*Goal of the exercise*: Write out the full set of records exactly. Any pictures in them do not belong in the copy.

*Data to use*:
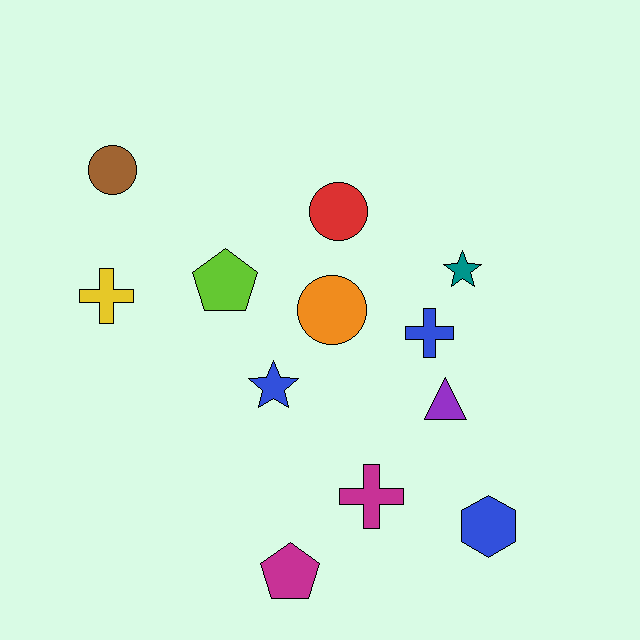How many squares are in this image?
There are no squares.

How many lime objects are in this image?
There is 1 lime object.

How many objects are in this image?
There are 12 objects.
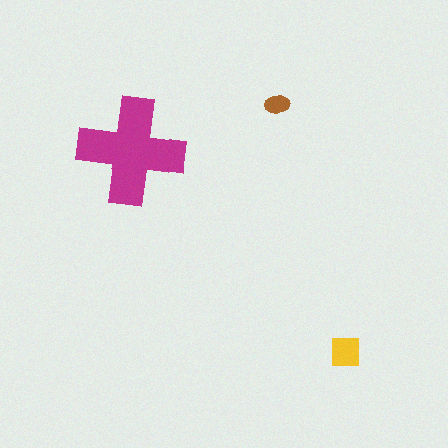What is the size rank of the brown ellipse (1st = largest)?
3rd.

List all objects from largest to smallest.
The magenta cross, the yellow square, the brown ellipse.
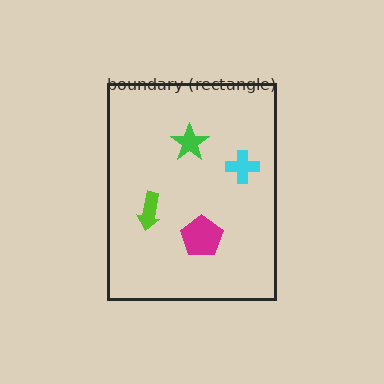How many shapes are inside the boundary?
4 inside, 0 outside.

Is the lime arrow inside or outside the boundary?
Inside.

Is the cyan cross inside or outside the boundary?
Inside.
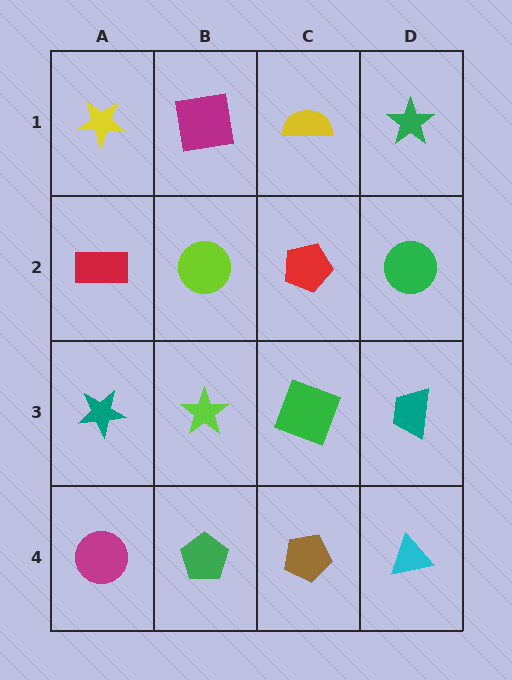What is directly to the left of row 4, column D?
A brown pentagon.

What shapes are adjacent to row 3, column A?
A red rectangle (row 2, column A), a magenta circle (row 4, column A), a lime star (row 3, column B).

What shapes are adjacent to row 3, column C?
A red pentagon (row 2, column C), a brown pentagon (row 4, column C), a lime star (row 3, column B), a teal trapezoid (row 3, column D).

*Exercise solution*:
How many squares are in this image?
There are no squares.

How many lime objects are in this image?
There is 1 lime object.

How many objects are in this image?
There are 12 objects.
What is the size rank of the brown ellipse (1st = largest)?
3rd.

List all objects from largest to smallest.
The magenta cross, the yellow square, the brown ellipse.
How many shapes are inside the boundary?
4 inside, 0 outside.

Is the lime arrow inside or outside the boundary?
Inside.

Is the cyan cross inside or outside the boundary?
Inside.
What is directly to the left of row 4, column D?
A brown pentagon.

What shapes are adjacent to row 3, column A?
A red rectangle (row 2, column A), a magenta circle (row 4, column A), a lime star (row 3, column B).

What shapes are adjacent to row 3, column C?
A red pentagon (row 2, column C), a brown pentagon (row 4, column C), a lime star (row 3, column B), a teal trapezoid (row 3, column D).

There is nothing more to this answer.